Below, locate the line that contains "Is the coverage". Repeat exactly from that line to the line that contains "Is the blue", inclusive, leaving out the pictures.

▶ _Data listing_

--- begin ---

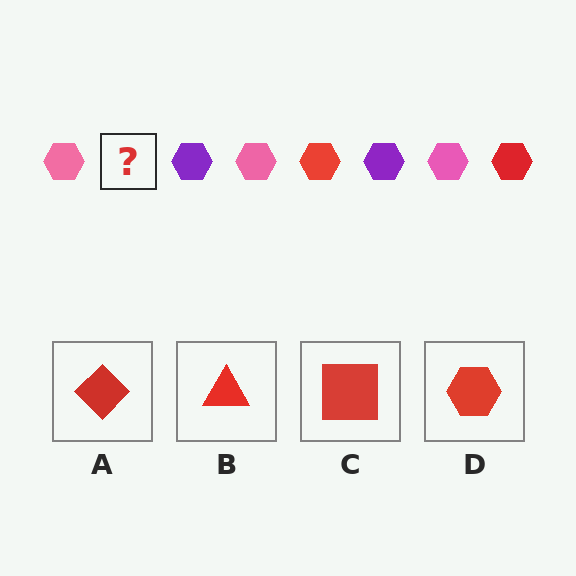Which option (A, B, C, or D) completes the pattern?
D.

--- end ---
--- begin ---

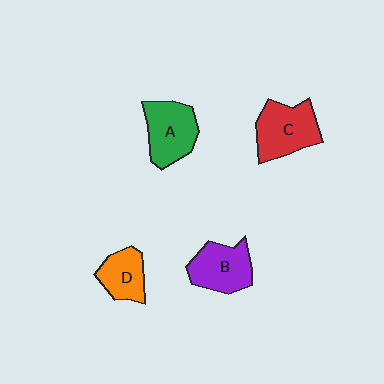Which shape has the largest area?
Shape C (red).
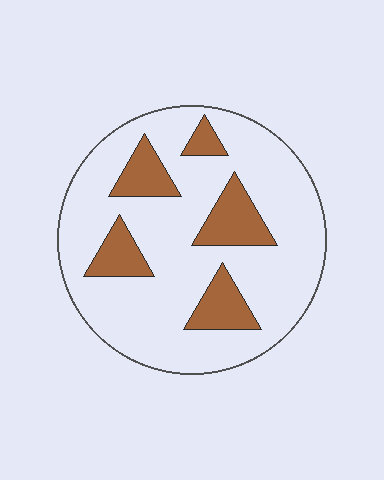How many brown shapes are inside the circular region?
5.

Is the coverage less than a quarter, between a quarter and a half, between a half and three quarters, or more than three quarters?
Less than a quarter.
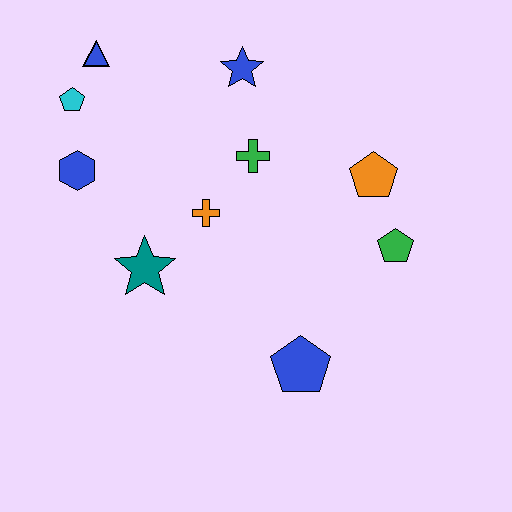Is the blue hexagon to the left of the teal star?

--- end ---
--- begin ---

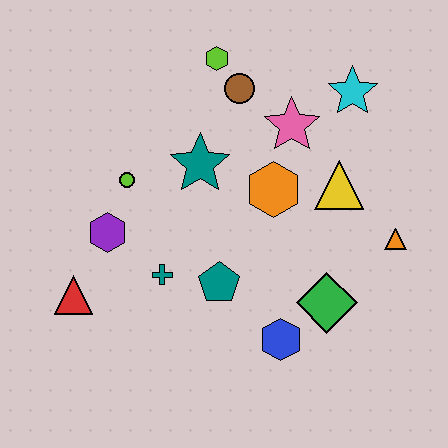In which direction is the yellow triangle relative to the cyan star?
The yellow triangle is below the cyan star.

--- end ---

▶ _Solved problem_
Is the coverage less than a quarter, between a quarter and a half, between a half and three quarters, or more than three quarters?
Less than a quarter.
Is the blue hexagon to the left of the teal star?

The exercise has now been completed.